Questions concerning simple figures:
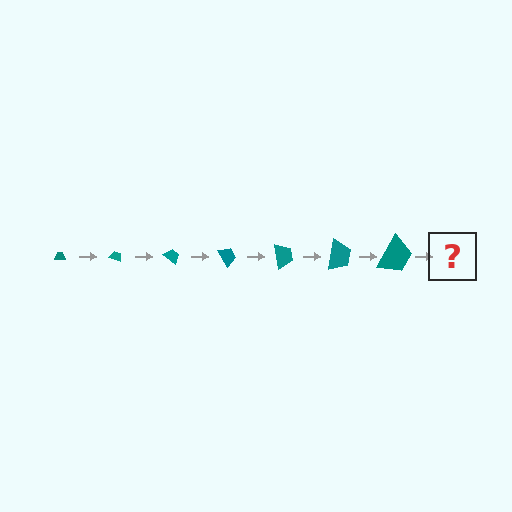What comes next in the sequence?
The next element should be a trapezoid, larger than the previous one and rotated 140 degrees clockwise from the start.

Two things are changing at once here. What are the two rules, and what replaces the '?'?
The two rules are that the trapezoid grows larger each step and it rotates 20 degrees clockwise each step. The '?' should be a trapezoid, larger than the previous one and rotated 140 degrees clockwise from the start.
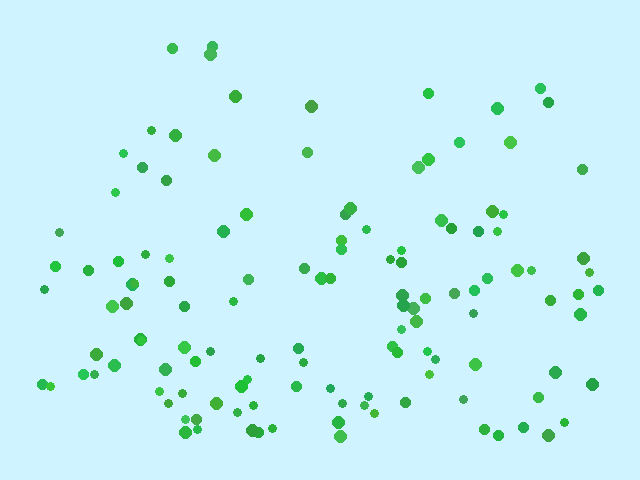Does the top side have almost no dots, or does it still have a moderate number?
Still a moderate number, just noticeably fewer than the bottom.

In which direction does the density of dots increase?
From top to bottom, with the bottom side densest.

Given exercise: Print the records word for word and exclude any picture they hold.

Answer to the problem:
What comes next in the sequence?
The next element should be a trapezoid, larger than the previous one and rotated 140 degrees clockwise from the start.

Two things are changing at once here. What are the two rules, and what replaces the '?'?
The two rules are that the trapezoid grows larger each step and it rotates 20 degrees clockwise each step. The '?' should be a trapezoid, larger than the previous one and rotated 140 degrees clockwise from the start.
Does the top side have almost no dots, or does it still have a moderate number?
Still a moderate number, just noticeably fewer than the bottom.

In which direction does the density of dots increase?
From top to bottom, with the bottom side densest.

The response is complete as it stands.